AIM OF THE TASK » Transcribe everything in the data word for word. Pictures are left out.
····················
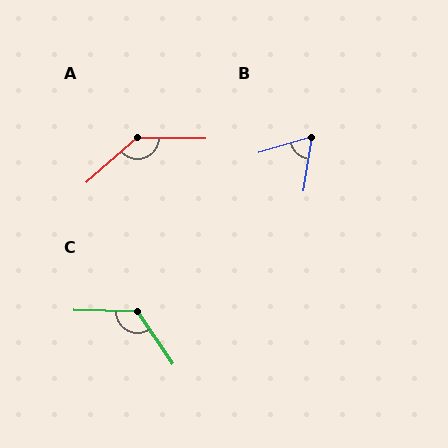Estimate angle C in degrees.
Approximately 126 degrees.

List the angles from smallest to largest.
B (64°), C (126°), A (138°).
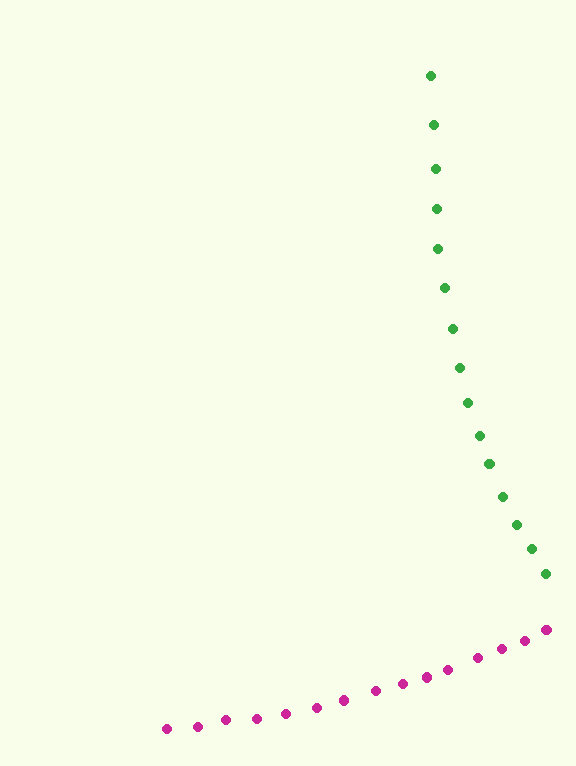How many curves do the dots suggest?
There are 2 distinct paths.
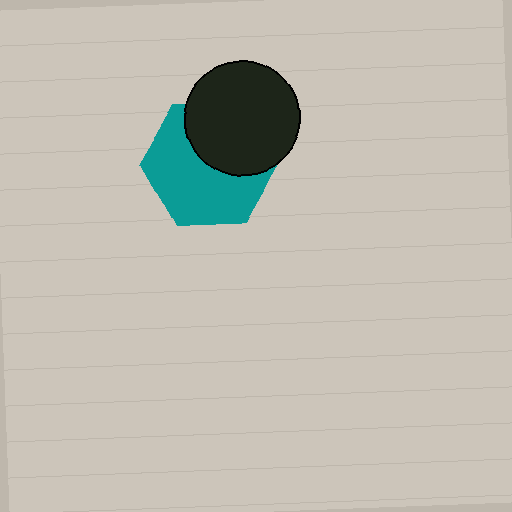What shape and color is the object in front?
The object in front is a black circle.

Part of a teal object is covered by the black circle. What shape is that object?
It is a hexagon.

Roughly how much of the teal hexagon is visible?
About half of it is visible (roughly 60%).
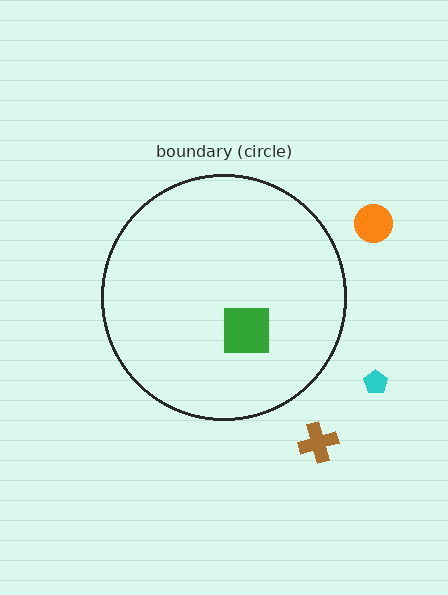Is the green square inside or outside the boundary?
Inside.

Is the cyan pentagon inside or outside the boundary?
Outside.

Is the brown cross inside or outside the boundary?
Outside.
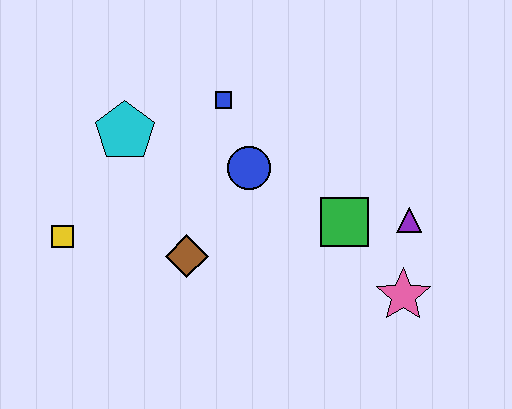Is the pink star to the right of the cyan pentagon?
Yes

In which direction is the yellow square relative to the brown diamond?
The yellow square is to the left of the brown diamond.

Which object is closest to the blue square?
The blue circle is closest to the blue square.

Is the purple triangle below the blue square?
····················
RESULT »
Estimate angle C in degrees.
Approximately 126 degrees.

List the angles from smallest to largest.
B (64°), C (126°), A (138°).
How many curves do the dots suggest?
There are 2 distinct paths.
What shape and color is the object in front?
The object in front is a black circle.

Part of a teal object is covered by the black circle. What shape is that object?
It is a hexagon.

Roughly how much of the teal hexagon is visible?
About half of it is visible (roughly 60%).
Is the green square inside or outside the boundary?
Inside.

Is the cyan pentagon inside or outside the boundary?
Outside.

Is the brown cross inside or outside the boundary?
Outside.
Is the pink star to the right of the cyan pentagon?
Yes

In which direction is the yellow square relative to the brown diamond?
The yellow square is to the left of the brown diamond.

Which object is closest to the blue square?
The blue circle is closest to the blue square.

Is the purple triangle below the blue square?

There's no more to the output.